## Exercise requirements
Output only the lines from the line holding "Which object is closest to the magenta cross?" through the close of the records, exactly as they appear, with all pictures omitted.

------------------------

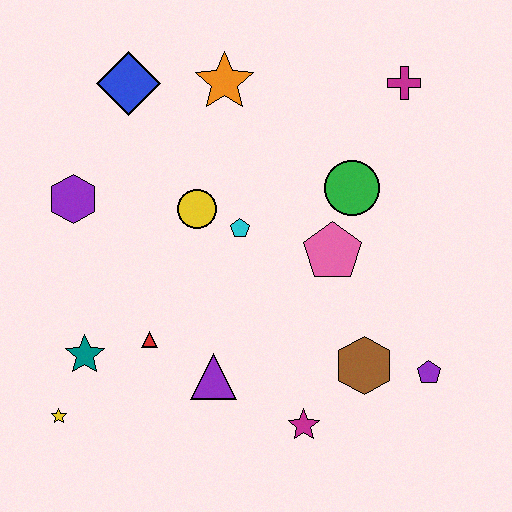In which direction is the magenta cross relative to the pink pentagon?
The magenta cross is above the pink pentagon.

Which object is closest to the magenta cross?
The green circle is closest to the magenta cross.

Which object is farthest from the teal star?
The magenta cross is farthest from the teal star.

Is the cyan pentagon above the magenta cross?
No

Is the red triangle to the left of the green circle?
Yes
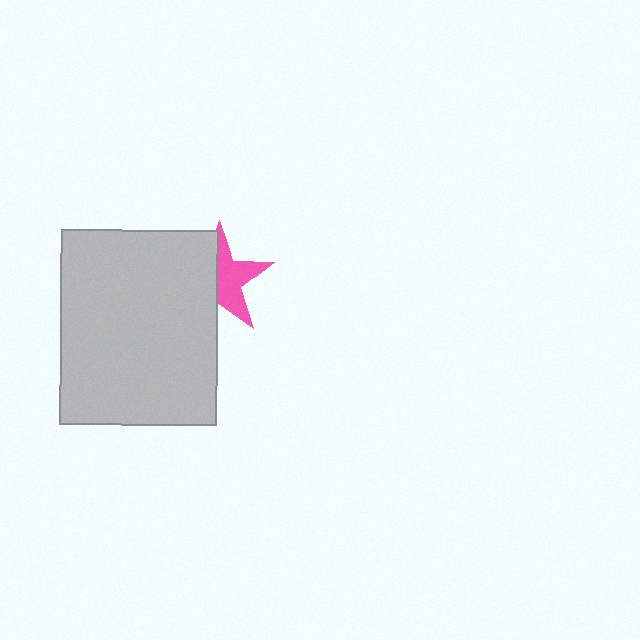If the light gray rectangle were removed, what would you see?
You would see the complete pink star.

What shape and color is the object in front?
The object in front is a light gray rectangle.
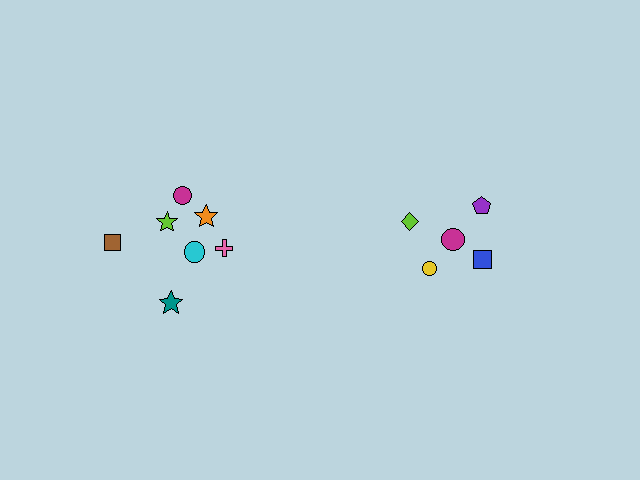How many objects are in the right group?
There are 5 objects.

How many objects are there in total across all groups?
There are 12 objects.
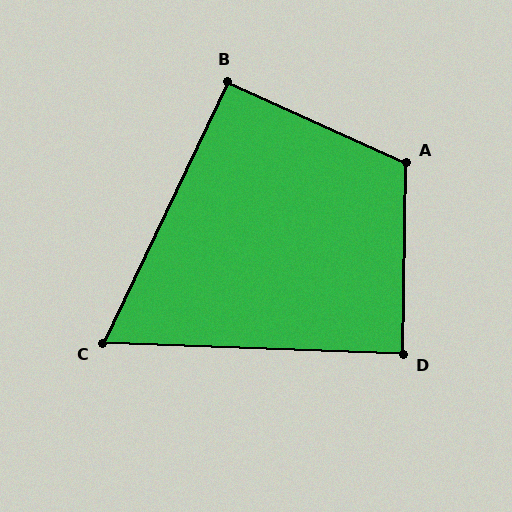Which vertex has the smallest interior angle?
C, at approximately 66 degrees.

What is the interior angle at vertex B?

------------------------

## Right answer
Which object is closest to the magenta cross?
The green circle is closest to the magenta cross.

Which object is farthest from the teal star?
The magenta cross is farthest from the teal star.

Is the cyan pentagon above the magenta cross?
No

Is the red triangle to the left of the green circle?
Yes
If the light gray rectangle were removed, what would you see?
You would see the complete pink star.

What shape and color is the object in front?
The object in front is a light gray rectangle.
How many objects are in the right group?
There are 5 objects.

How many objects are there in total across all groups?
There are 12 objects.
Which vertex has the smallest interior angle?
C, at approximately 66 degrees.

What is the interior angle at vertex B?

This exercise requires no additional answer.